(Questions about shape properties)
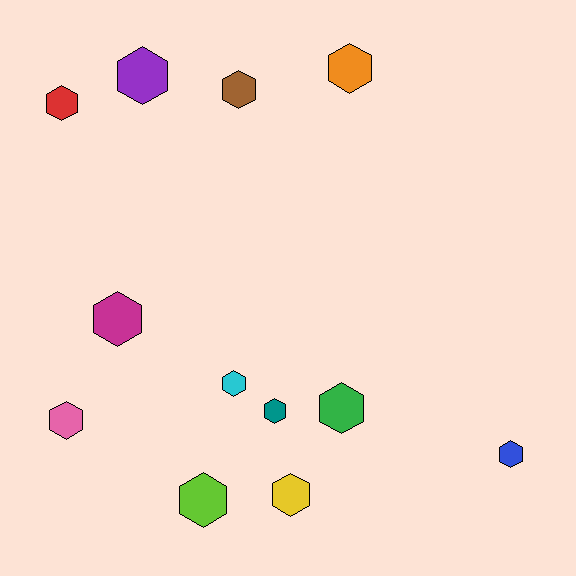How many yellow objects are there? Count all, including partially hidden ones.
There is 1 yellow object.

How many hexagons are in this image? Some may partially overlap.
There are 12 hexagons.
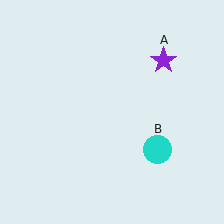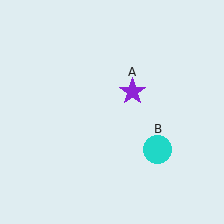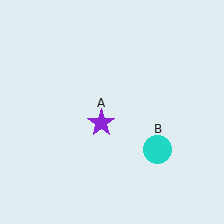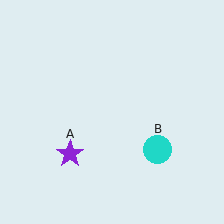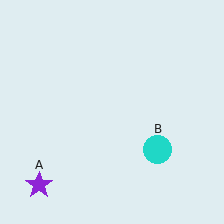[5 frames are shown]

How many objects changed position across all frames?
1 object changed position: purple star (object A).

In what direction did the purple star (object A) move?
The purple star (object A) moved down and to the left.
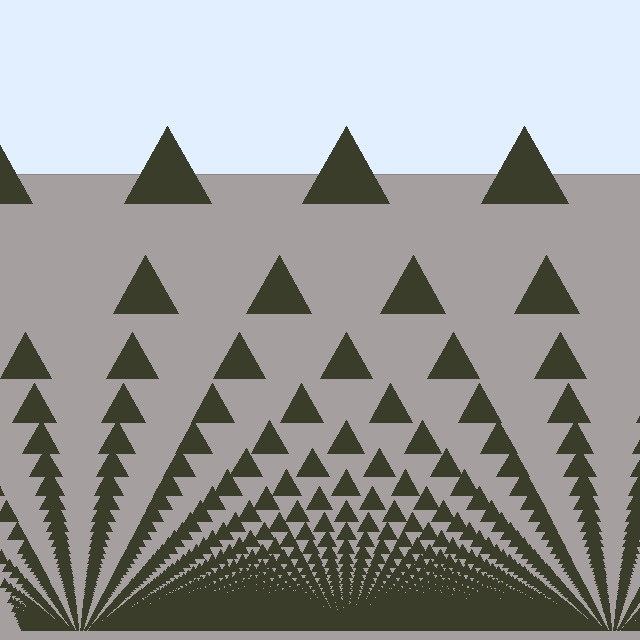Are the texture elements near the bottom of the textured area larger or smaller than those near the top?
Smaller. The gradient is inverted — elements near the bottom are smaller and denser.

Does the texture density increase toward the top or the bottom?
Density increases toward the bottom.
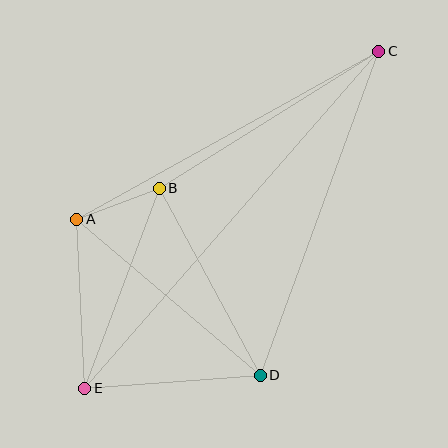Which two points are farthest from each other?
Points C and E are farthest from each other.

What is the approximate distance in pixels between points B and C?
The distance between B and C is approximately 259 pixels.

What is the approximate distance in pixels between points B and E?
The distance between B and E is approximately 214 pixels.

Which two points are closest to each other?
Points A and B are closest to each other.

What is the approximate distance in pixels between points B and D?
The distance between B and D is approximately 212 pixels.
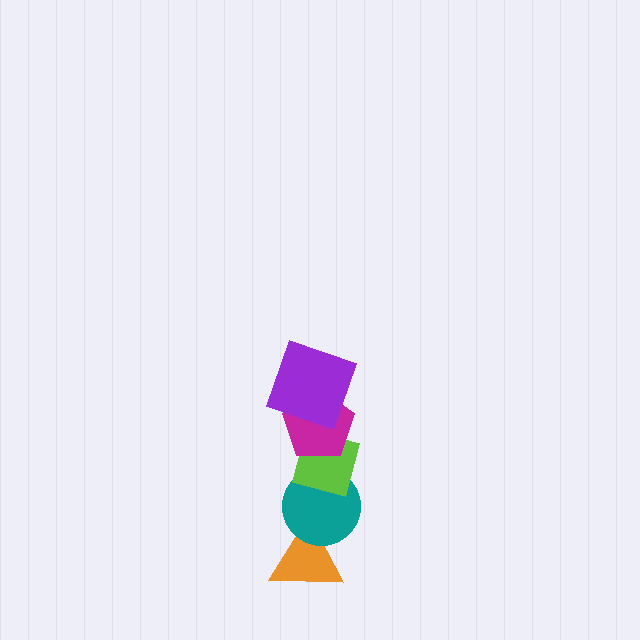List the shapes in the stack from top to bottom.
From top to bottom: the purple square, the magenta pentagon, the lime square, the teal circle, the orange triangle.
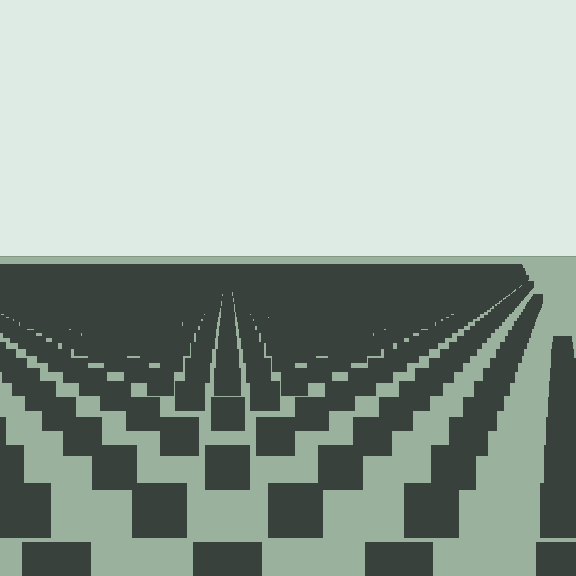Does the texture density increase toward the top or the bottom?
Density increases toward the top.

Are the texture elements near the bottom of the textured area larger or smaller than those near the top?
Larger. Near the bottom, elements are closer to the viewer and appear at a bigger on-screen size.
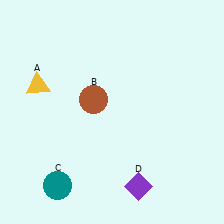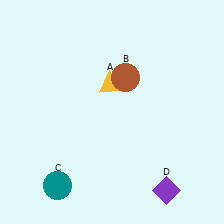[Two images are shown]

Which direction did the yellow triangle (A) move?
The yellow triangle (A) moved right.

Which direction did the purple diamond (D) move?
The purple diamond (D) moved right.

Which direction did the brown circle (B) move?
The brown circle (B) moved up and to the right.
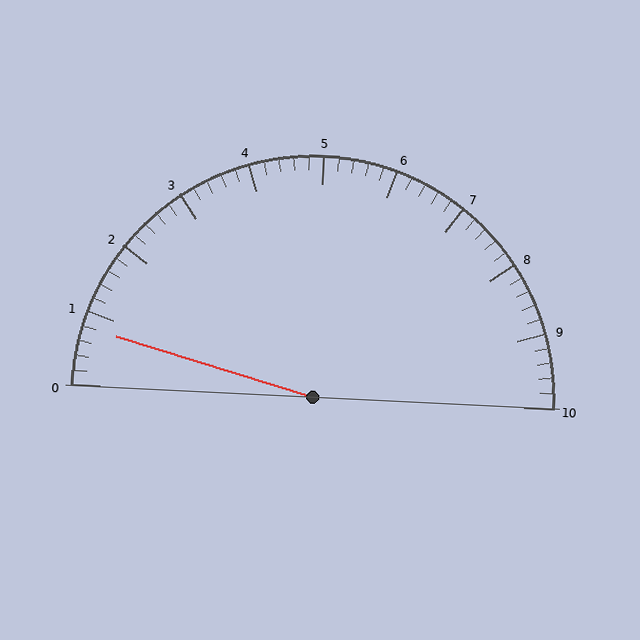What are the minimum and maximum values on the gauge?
The gauge ranges from 0 to 10.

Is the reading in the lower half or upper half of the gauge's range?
The reading is in the lower half of the range (0 to 10).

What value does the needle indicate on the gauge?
The needle indicates approximately 0.8.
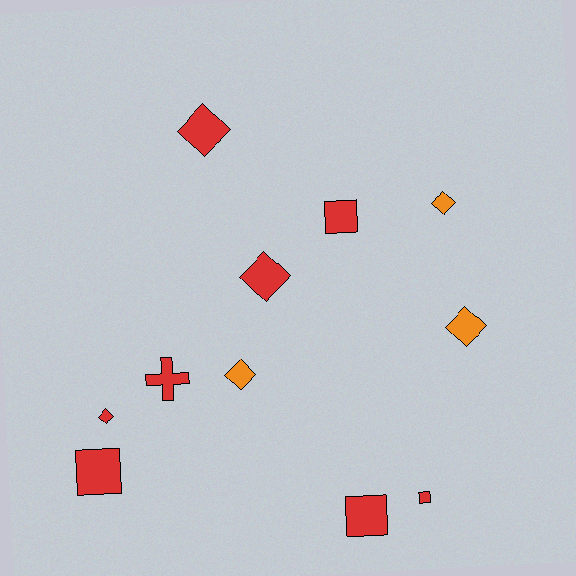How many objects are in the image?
There are 11 objects.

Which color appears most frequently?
Red, with 8 objects.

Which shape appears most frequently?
Diamond, with 6 objects.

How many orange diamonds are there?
There are 3 orange diamonds.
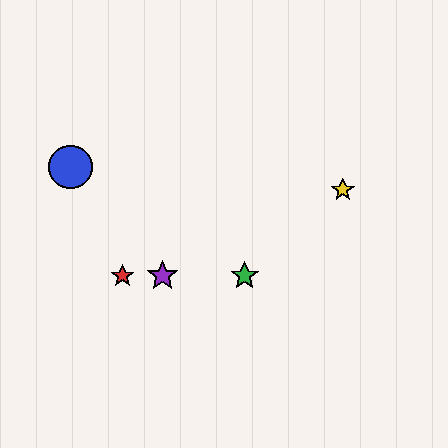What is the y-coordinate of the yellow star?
The yellow star is at y≈190.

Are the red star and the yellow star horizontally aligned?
No, the red star is at y≈276 and the yellow star is at y≈190.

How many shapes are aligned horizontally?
3 shapes (the red star, the green star, the purple star) are aligned horizontally.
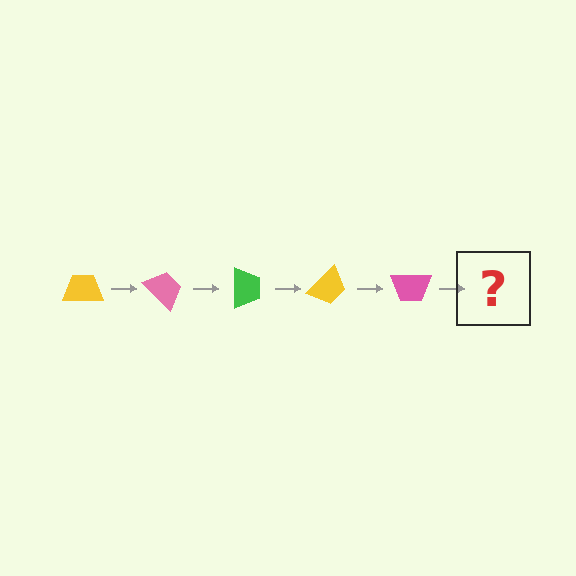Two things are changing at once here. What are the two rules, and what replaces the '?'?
The two rules are that it rotates 45 degrees clockwise each step and the color cycles through yellow, pink, and green. The '?' should be a green trapezoid, rotated 225 degrees clockwise from the start.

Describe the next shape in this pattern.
It should be a green trapezoid, rotated 225 degrees clockwise from the start.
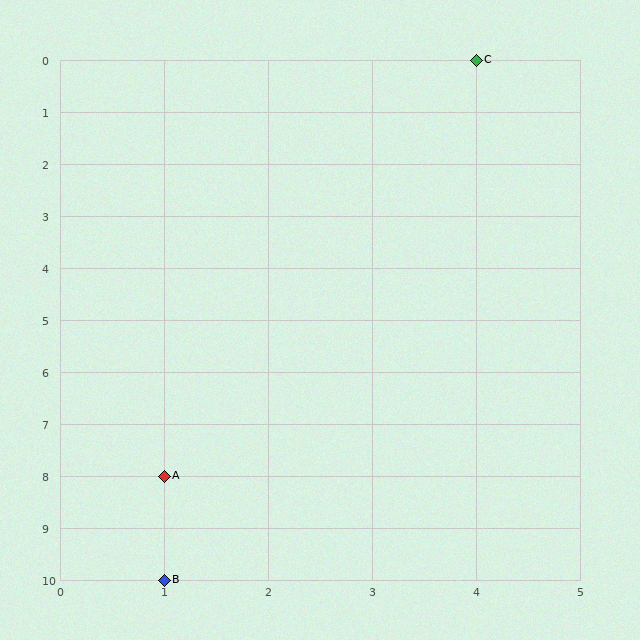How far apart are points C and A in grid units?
Points C and A are 3 columns and 8 rows apart (about 8.5 grid units diagonally).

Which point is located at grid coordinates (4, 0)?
Point C is at (4, 0).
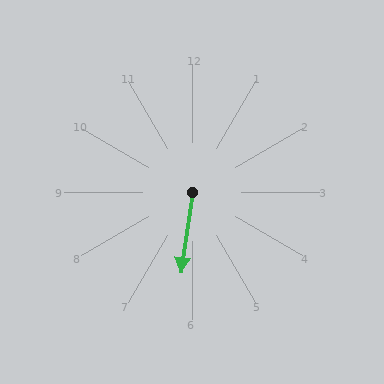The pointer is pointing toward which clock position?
Roughly 6 o'clock.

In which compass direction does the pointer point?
South.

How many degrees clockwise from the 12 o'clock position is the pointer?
Approximately 188 degrees.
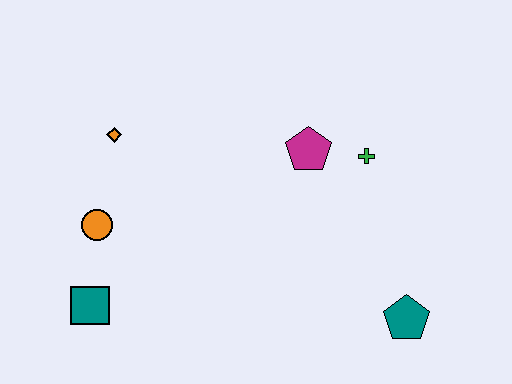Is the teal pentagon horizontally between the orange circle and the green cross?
No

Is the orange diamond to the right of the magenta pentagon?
No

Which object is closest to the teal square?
The orange circle is closest to the teal square.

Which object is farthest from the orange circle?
The teal pentagon is farthest from the orange circle.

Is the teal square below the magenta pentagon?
Yes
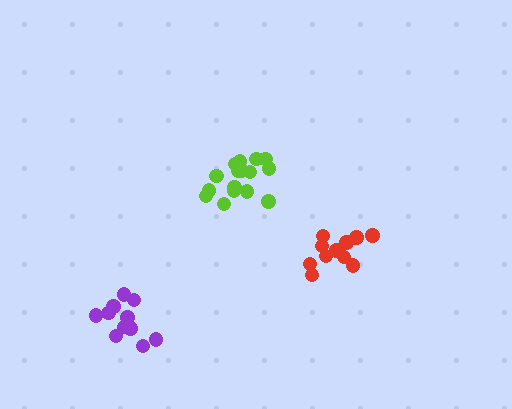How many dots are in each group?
Group 1: 16 dots, Group 2: 11 dots, Group 3: 11 dots (38 total).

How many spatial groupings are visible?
There are 3 spatial groupings.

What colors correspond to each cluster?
The clusters are colored: lime, red, purple.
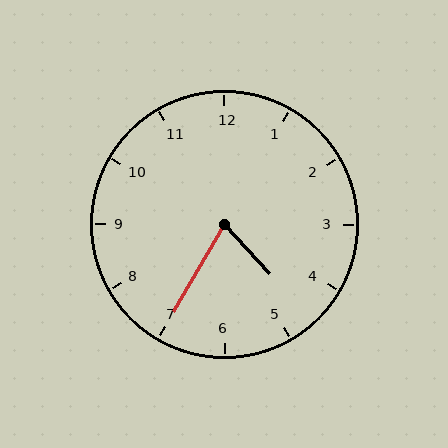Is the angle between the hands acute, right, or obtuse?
It is acute.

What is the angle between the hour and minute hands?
Approximately 72 degrees.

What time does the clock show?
4:35.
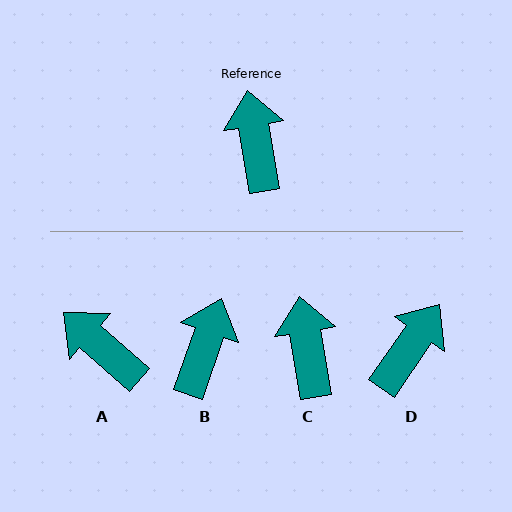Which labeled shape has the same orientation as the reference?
C.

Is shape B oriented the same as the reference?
No, it is off by about 29 degrees.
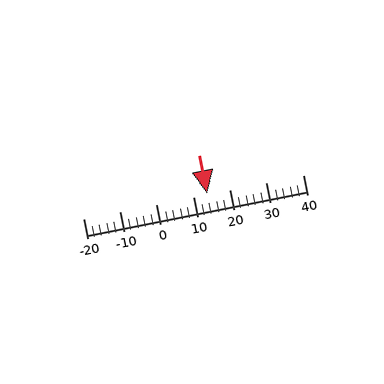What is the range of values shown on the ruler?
The ruler shows values from -20 to 40.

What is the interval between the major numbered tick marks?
The major tick marks are spaced 10 units apart.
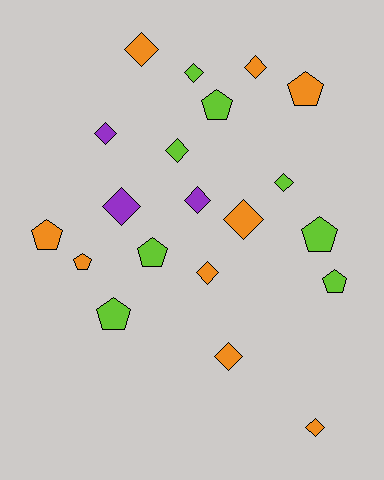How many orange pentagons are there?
There are 3 orange pentagons.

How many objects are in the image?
There are 20 objects.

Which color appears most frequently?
Orange, with 9 objects.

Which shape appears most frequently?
Diamond, with 12 objects.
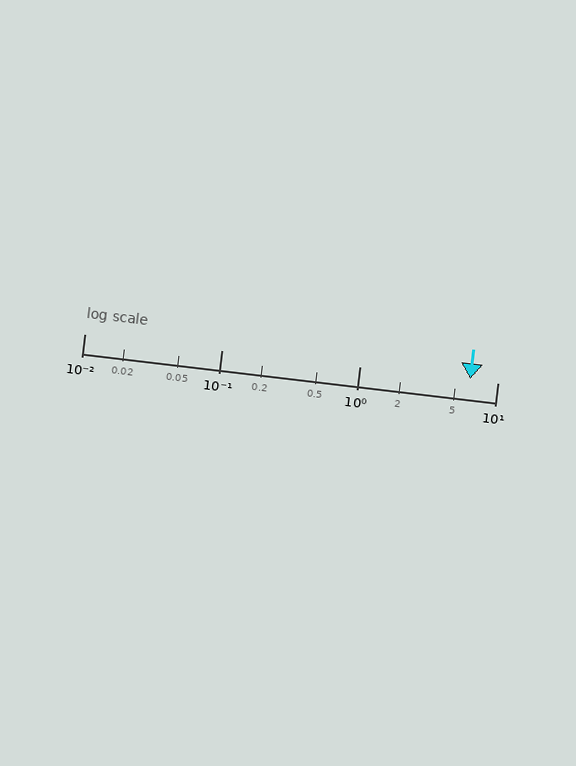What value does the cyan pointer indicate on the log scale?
The pointer indicates approximately 6.3.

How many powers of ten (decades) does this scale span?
The scale spans 3 decades, from 0.01 to 10.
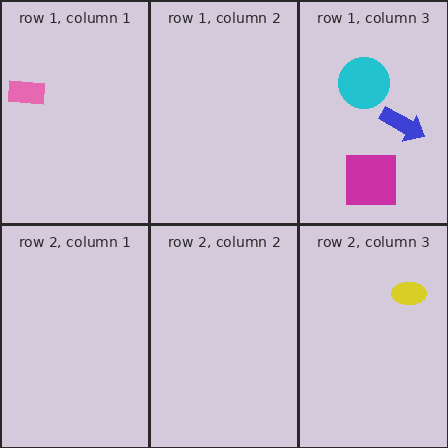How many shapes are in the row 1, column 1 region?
1.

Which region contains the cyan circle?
The row 1, column 3 region.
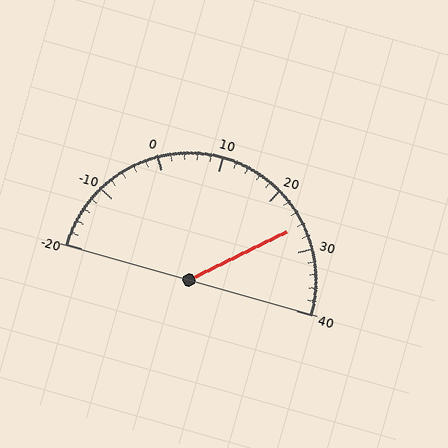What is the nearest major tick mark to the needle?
The nearest major tick mark is 30.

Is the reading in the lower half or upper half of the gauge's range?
The reading is in the upper half of the range (-20 to 40).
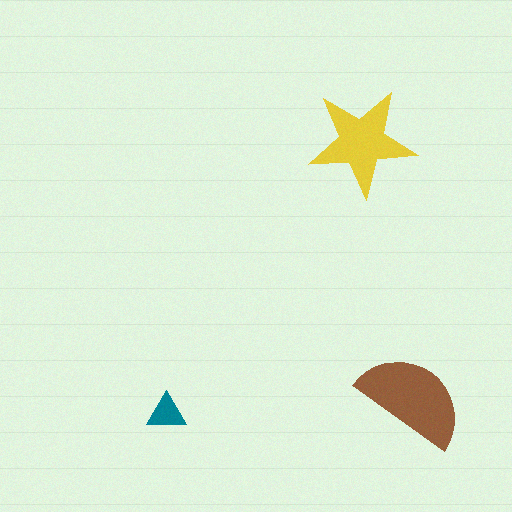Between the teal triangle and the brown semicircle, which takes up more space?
The brown semicircle.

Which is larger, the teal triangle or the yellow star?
The yellow star.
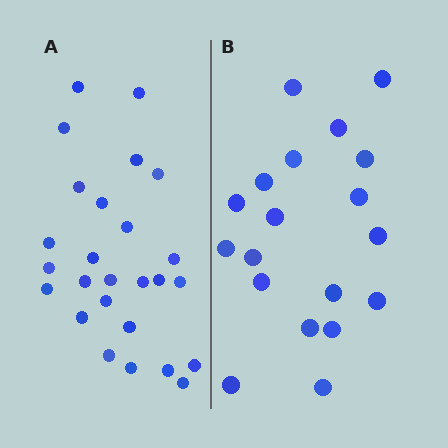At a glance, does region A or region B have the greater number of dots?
Region A (the left region) has more dots.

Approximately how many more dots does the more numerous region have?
Region A has roughly 8 or so more dots than region B.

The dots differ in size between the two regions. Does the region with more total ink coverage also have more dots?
No. Region B has more total ink coverage because its dots are larger, but region A actually contains more individual dots. Total area can be misleading — the number of items is what matters here.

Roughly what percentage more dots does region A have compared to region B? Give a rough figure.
About 35% more.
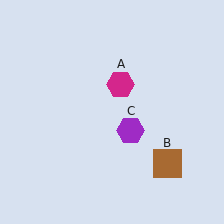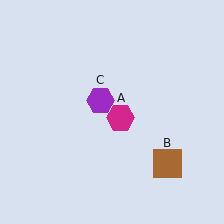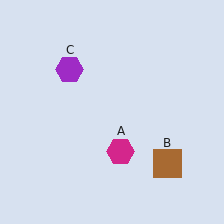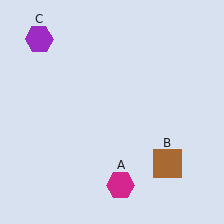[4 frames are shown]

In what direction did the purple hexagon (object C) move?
The purple hexagon (object C) moved up and to the left.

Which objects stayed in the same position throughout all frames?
Brown square (object B) remained stationary.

REQUEST:
In the data above, please extract the lines from the first one through the line with "[5 frames are shown]", exactly, and keep pictures out.

WORKED SOLUTION:
How many yellow objects are there? Count all, including partially hidden ones.
There is 1 yellow object.

How many hexagons are in this image? Some may partially overlap.
There are 12 hexagons.
[5 frames are shown]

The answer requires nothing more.